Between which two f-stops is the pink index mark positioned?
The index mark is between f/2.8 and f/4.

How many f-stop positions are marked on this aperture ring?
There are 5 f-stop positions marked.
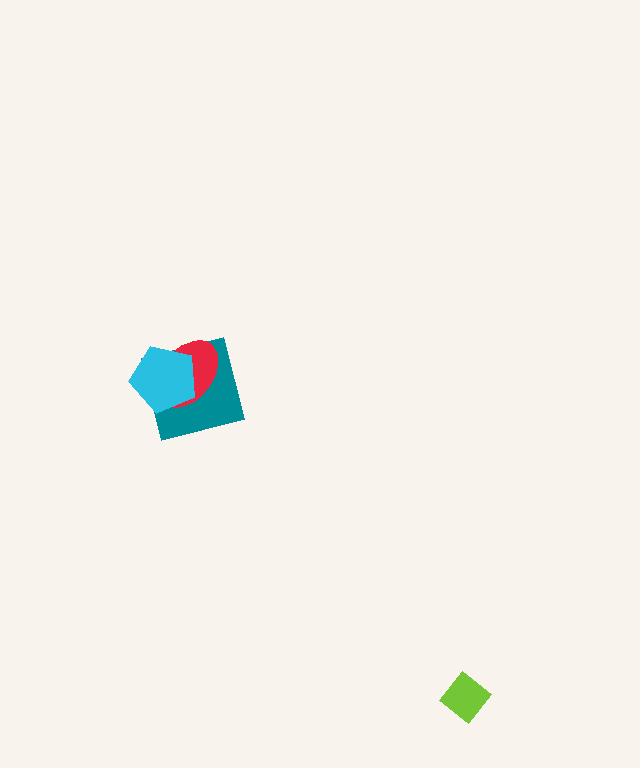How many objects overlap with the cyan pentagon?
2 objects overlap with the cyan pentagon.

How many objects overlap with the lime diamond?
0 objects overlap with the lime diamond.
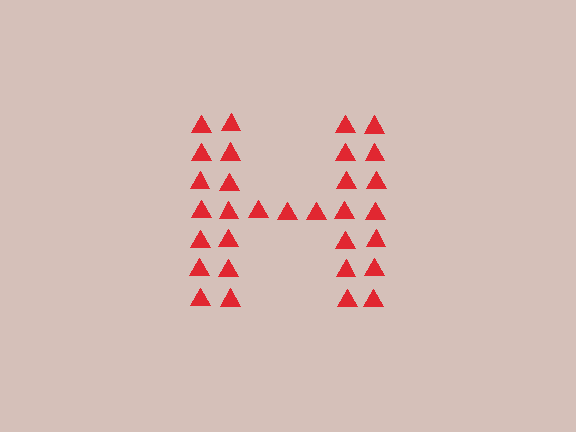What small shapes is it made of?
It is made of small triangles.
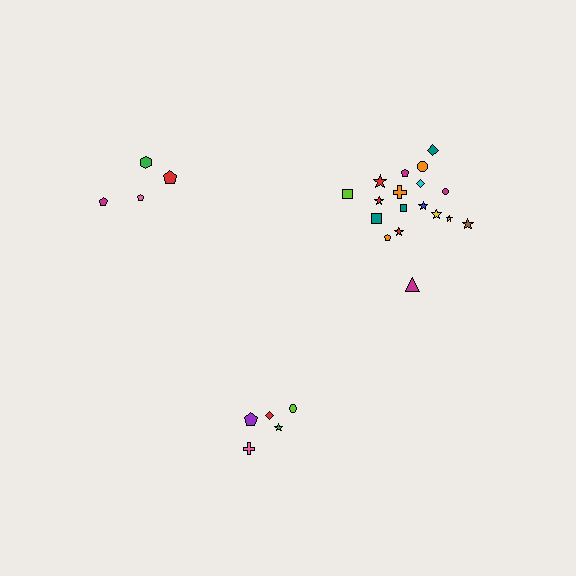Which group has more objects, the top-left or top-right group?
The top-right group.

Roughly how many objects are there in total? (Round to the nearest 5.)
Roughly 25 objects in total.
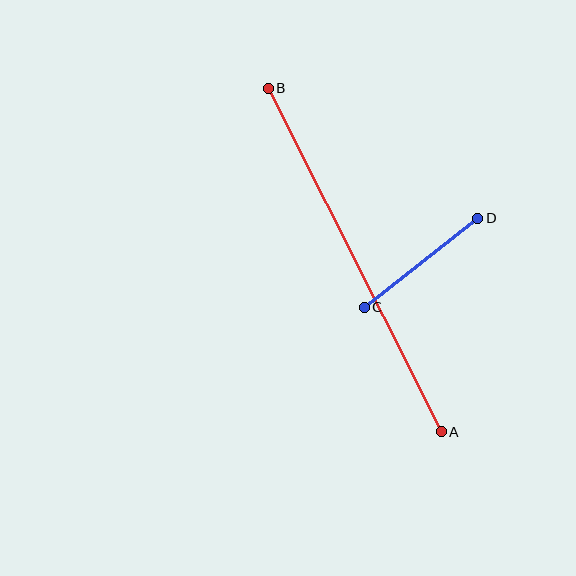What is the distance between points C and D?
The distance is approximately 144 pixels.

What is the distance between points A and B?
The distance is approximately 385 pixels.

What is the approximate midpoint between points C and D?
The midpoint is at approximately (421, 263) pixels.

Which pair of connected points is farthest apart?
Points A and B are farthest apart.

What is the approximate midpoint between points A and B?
==
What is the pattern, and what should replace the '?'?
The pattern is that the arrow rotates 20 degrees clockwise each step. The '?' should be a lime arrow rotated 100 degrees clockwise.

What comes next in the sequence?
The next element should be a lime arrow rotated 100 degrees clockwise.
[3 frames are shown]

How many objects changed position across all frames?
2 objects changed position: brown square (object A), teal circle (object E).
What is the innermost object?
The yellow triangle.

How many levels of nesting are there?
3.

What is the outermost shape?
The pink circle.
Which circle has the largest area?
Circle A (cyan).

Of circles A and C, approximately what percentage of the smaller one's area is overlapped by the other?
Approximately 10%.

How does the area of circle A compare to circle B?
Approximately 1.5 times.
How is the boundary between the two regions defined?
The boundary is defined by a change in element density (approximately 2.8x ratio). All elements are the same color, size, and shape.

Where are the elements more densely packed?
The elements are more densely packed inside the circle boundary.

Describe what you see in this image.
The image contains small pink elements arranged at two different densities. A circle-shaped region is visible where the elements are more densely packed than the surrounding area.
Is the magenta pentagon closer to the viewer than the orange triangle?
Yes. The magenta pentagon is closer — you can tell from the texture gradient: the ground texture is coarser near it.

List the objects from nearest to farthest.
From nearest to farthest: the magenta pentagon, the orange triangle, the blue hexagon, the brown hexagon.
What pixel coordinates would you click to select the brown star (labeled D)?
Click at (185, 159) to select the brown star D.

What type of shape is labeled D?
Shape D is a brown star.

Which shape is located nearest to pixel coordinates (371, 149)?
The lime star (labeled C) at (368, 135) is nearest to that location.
--
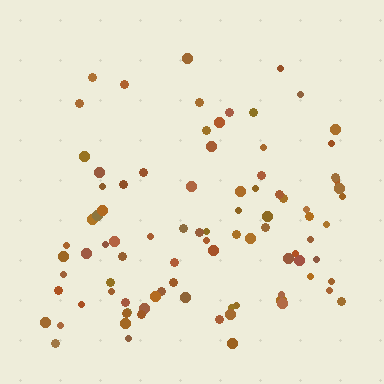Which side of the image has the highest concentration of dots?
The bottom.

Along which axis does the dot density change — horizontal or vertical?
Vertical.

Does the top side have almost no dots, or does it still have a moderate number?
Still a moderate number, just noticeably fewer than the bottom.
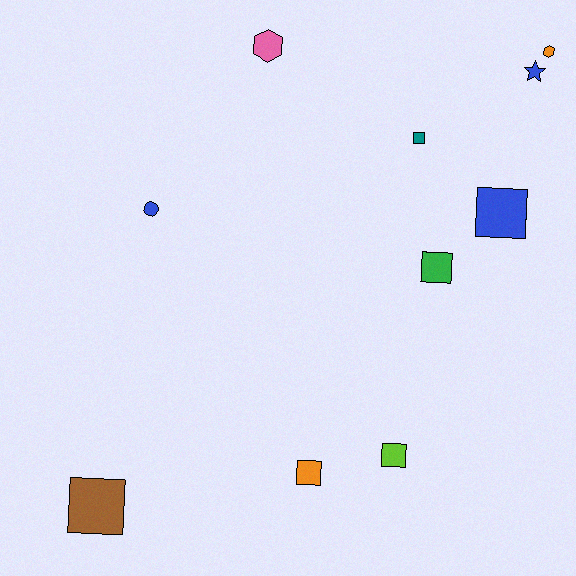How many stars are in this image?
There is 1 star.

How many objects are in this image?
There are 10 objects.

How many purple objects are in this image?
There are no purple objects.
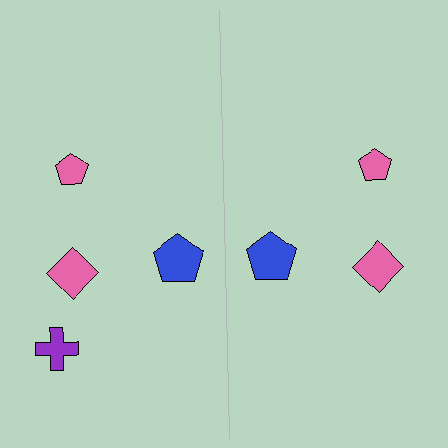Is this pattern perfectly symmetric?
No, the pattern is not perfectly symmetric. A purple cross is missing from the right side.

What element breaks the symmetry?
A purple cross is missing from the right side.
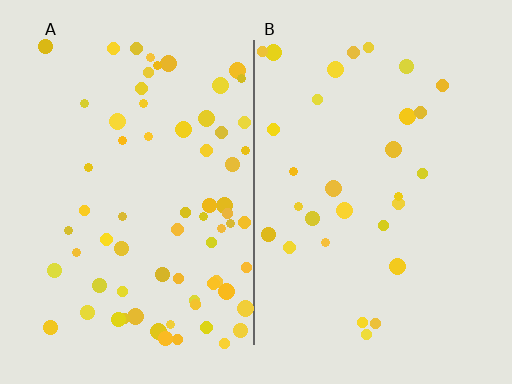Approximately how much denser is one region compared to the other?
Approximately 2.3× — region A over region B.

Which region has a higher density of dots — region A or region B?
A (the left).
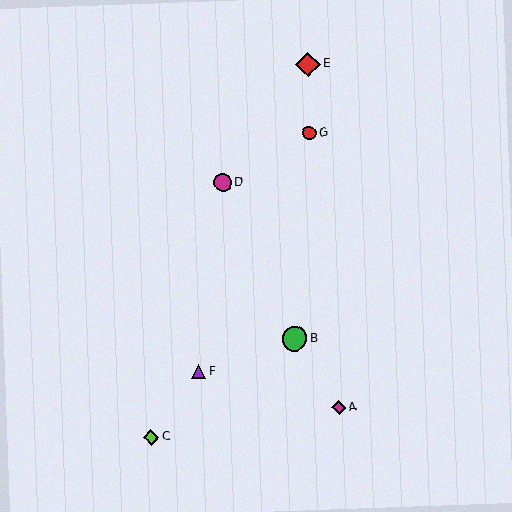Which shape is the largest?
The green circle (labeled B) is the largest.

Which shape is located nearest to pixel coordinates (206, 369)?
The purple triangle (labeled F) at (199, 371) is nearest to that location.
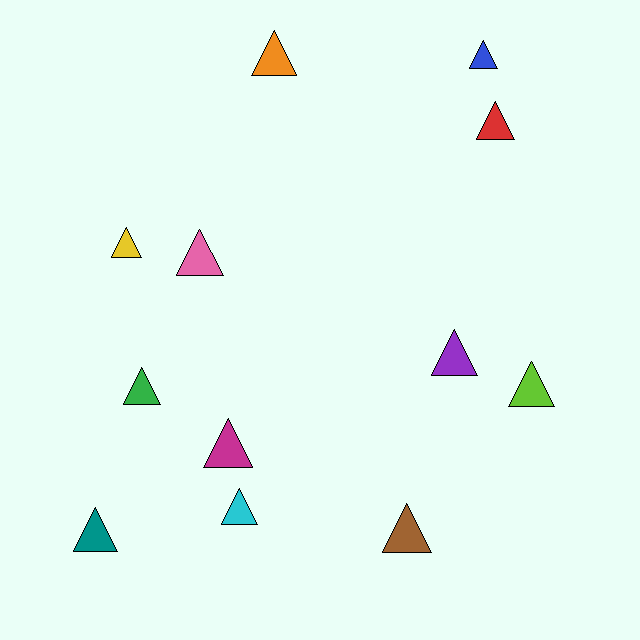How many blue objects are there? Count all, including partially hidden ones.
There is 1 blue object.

● **EXERCISE INSTRUCTIONS**
Reproduce the data above exactly, but only the lines from the one showing "Between which two" through the one showing "What is the approximate midpoint between points A", with both ends kept and the pictures left out.

● **TASK OUTPUT**
Between which two f-stops is the pink index mark positioned?
The index mark is between f/2.8 and f/4.

How many f-stop positions are marked on this aperture ring?
There are 5 f-stop positions marked.
How many objects overlap with the cyan pentagon?
2 objects overlap with the cyan pentagon.

How many objects overlap with the lime diamond?
0 objects overlap with the lime diamond.
What small shapes is it made of?
It is made of small triangles.
Which group has more objects, the top-left or top-right group?
The top-right group.

Roughly how many objects are there in total? (Round to the nearest 5.)
Roughly 25 objects in total.
What is the distance between points C and D?
The distance is approximately 144 pixels.

What is the distance between points A and B?
The distance is approximately 385 pixels.

What is the approximate midpoint between points C and D?
The midpoint is at approximately (421, 263) pixels.

Which pair of connected points is farthest apart?
Points A and B are farthest apart.

What is the approximate midpoint between points A and B?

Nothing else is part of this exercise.